#### [WHAT YOU SHOULD DO]
Copy out only the span from the line with "What shapes are layered on top of each other?" to the end of the data, both ends kept, word for word.

----------

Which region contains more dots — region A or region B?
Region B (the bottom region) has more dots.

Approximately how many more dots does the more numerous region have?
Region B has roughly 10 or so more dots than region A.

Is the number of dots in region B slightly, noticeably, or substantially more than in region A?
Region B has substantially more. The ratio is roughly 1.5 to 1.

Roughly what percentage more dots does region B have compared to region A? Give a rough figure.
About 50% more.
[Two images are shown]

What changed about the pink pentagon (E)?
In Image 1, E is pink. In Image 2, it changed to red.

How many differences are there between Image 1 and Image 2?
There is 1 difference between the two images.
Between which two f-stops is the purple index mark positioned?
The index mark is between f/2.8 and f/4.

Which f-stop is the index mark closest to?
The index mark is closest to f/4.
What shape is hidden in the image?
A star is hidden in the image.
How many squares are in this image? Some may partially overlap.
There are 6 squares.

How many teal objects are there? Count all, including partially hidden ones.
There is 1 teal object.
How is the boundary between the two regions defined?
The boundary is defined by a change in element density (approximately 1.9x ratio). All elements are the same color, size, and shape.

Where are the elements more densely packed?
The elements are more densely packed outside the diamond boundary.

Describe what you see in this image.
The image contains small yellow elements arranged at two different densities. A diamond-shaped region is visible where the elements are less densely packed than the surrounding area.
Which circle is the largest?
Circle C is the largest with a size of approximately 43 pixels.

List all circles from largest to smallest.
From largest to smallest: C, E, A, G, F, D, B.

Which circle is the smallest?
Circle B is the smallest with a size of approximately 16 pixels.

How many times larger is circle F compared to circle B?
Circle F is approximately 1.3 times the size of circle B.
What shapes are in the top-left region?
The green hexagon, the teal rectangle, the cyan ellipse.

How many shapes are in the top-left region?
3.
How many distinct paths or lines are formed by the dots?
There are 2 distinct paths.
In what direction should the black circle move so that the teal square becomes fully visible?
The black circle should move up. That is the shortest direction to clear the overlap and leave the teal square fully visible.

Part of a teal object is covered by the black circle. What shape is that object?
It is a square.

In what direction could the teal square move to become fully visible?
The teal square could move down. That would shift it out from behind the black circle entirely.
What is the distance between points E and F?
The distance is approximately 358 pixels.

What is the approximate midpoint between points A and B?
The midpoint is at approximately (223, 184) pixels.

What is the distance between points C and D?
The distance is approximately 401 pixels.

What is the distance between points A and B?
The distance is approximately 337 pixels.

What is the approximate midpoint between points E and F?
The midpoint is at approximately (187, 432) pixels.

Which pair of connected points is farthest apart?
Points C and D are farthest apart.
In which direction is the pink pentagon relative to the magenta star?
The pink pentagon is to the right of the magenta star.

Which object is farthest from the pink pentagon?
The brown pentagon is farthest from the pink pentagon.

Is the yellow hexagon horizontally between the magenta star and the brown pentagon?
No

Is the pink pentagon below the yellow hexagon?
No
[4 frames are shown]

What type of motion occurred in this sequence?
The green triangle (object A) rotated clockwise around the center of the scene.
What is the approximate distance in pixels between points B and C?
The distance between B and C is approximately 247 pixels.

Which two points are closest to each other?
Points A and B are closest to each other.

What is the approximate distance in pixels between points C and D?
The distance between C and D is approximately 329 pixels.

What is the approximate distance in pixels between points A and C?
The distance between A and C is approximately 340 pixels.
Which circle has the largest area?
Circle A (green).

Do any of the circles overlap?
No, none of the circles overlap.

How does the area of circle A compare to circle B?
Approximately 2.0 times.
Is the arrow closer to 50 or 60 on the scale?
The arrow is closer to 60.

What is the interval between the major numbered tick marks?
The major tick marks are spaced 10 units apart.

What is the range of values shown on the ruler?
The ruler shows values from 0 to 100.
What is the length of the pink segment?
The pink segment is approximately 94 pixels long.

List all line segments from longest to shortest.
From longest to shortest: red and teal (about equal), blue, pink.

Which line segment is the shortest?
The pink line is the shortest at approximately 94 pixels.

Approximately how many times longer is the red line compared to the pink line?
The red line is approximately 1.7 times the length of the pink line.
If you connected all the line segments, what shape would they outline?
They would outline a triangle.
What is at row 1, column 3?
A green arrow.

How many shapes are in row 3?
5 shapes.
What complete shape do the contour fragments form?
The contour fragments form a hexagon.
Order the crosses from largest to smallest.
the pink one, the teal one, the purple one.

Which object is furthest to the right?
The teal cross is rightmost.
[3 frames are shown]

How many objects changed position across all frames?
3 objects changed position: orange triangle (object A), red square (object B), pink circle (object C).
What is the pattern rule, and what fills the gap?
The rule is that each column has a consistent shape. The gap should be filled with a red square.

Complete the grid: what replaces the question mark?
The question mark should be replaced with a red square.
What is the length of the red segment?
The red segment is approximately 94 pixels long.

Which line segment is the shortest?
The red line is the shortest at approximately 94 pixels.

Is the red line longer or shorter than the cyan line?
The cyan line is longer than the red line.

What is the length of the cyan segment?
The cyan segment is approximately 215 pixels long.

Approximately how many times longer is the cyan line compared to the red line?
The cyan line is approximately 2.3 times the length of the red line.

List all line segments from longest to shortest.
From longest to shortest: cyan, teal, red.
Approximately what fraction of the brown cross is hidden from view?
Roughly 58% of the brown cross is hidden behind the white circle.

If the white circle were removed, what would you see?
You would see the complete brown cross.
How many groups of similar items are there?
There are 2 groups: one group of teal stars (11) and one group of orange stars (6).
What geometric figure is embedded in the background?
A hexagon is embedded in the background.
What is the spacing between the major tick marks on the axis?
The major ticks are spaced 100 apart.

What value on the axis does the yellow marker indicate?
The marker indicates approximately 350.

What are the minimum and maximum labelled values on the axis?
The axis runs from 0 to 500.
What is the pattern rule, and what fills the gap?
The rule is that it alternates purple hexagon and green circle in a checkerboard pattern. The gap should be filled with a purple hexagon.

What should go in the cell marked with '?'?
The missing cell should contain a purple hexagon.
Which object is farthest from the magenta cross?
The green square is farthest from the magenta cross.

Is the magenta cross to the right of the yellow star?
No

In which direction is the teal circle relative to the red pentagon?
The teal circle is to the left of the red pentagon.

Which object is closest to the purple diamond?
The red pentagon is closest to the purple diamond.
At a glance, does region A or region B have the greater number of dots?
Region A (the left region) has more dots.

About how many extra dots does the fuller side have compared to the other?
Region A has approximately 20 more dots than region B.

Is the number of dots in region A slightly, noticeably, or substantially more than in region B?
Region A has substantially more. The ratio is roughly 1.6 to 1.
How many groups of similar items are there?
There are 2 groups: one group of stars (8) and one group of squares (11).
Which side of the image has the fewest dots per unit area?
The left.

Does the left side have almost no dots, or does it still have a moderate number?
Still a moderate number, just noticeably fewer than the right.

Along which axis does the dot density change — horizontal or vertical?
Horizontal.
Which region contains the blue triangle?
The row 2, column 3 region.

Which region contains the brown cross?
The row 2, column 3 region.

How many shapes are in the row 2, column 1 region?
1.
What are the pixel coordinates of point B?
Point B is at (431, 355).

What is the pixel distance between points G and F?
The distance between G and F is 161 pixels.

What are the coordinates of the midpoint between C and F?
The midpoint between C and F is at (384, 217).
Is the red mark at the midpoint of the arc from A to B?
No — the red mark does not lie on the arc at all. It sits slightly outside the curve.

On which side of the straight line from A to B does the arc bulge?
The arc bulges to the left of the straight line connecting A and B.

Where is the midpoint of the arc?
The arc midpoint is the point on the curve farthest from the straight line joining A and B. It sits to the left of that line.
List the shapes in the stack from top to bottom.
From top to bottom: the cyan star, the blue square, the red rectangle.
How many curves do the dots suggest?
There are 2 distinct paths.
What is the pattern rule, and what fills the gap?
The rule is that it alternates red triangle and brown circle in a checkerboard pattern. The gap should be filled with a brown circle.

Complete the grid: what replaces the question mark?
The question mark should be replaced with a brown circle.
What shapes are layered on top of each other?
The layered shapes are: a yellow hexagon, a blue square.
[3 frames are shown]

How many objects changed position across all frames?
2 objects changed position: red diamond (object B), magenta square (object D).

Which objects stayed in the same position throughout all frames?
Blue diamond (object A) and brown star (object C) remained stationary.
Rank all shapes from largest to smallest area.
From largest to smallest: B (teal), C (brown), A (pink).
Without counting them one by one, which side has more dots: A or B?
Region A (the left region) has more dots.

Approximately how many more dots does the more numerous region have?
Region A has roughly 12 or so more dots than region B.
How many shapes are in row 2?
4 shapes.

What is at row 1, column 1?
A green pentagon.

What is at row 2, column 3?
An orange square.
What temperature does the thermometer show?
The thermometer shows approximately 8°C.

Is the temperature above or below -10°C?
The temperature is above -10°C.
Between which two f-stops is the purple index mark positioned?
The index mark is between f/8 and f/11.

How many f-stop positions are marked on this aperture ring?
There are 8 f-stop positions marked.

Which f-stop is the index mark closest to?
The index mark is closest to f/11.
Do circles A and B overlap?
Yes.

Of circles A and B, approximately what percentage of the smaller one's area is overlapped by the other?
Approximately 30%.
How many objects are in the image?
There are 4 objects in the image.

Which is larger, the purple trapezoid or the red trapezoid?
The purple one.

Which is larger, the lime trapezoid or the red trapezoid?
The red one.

----------

#### [WRITTEN ANSWER]
What shapes are layered on top of each other?
The layered shapes are: a yellow hexagon, a blue square.
[3 frames are shown]

How many objects changed position across all frames?
2 objects changed position: red diamond (object B), magenta square (object D).

Which objects stayed in the same position throughout all frames?
Blue diamond (object A) and brown star (object C) remained stationary.
Rank all shapes from largest to smallest area.
From largest to smallest: B (teal), C (brown), A (pink).
Without counting them one by one, which side has more dots: A or B?
Region A (the left region) has more dots.

Approximately how many more dots does the more numerous region have?
Region A has roughly 12 or so more dots than region B.
How many shapes are in row 2?
4 shapes.

What is at row 1, column 1?
A green pentagon.

What is at row 2, column 3?
An orange square.
What temperature does the thermometer show?
The thermometer shows approximately 8°C.

Is the temperature above or below -10°C?
The temperature is above -10°C.
Between which two f-stops is the purple index mark positioned?
The index mark is between f/8 and f/11.

How many f-stop positions are marked on this aperture ring?
There are 8 f-stop positions marked.

Which f-stop is the index mark closest to?
The index mark is closest to f/11.
Do circles A and B overlap?
Yes.

Of circles A and B, approximately what percentage of the smaller one's area is overlapped by the other?
Approximately 30%.
How many objects are in the image?
There are 4 objects in the image.

Which is larger, the purple trapezoid or the red trapezoid?
The purple one.

Which is larger, the lime trapezoid or the red trapezoid?
The red one.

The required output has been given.